### TO BE DONE
Every line from the one with "The pointer is" to the end of the data needs to be copied exactly, and no line before it.

[Stored items from a collection]
^^^^

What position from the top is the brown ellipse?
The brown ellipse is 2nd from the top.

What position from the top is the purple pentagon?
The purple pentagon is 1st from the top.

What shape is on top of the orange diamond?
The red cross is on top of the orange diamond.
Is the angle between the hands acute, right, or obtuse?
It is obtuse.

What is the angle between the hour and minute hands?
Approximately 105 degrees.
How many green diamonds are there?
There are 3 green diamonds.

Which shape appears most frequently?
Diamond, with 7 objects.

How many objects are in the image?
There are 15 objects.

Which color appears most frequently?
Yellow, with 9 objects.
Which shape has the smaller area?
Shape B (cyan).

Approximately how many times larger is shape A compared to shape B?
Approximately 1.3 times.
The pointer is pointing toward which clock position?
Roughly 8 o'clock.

^^^^

### RESPONSE TO THIS TASK
The pointer is pointing toward which clock position?
Roughly 8 o'clock.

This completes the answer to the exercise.